● INSTRUCTION
Reproduce the listing below without changes, except that pictures are left out.

####################

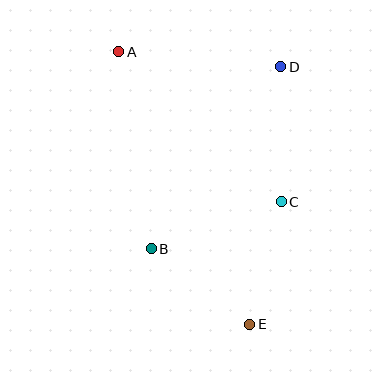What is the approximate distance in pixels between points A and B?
The distance between A and B is approximately 200 pixels.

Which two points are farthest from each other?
Points A and E are farthest from each other.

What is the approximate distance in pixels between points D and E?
The distance between D and E is approximately 260 pixels.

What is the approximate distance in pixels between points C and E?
The distance between C and E is approximately 127 pixels.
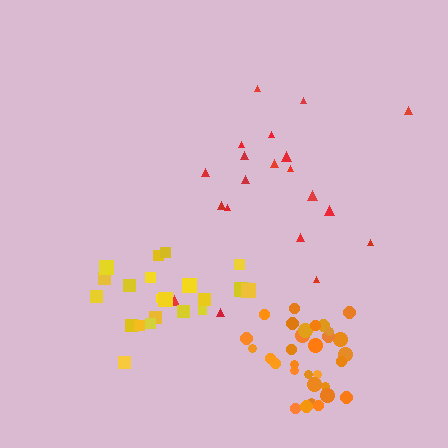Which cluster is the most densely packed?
Orange.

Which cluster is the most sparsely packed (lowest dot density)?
Red.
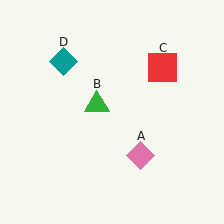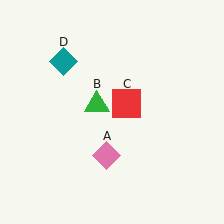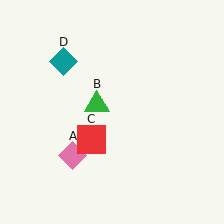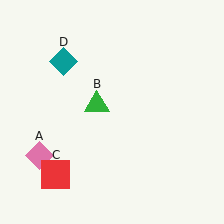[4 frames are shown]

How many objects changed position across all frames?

####################

● REPLY TO THE TASK
What is the approximate distance in pixels between points A and B?
The distance between A and B is approximately 200 pixels.

Which two points are farthest from each other?
Points A and E are farthest from each other.

What is the approximate distance in pixels between points D and E?
The distance between D and E is approximately 260 pixels.

What is the approximate distance in pixels between points C and E?
The distance between C and E is approximately 127 pixels.
Which cluster is the most densely packed?
Orange.

Which cluster is the most sparsely packed (lowest dot density)?
Red.
[4 frames are shown]

How many objects changed position across all frames?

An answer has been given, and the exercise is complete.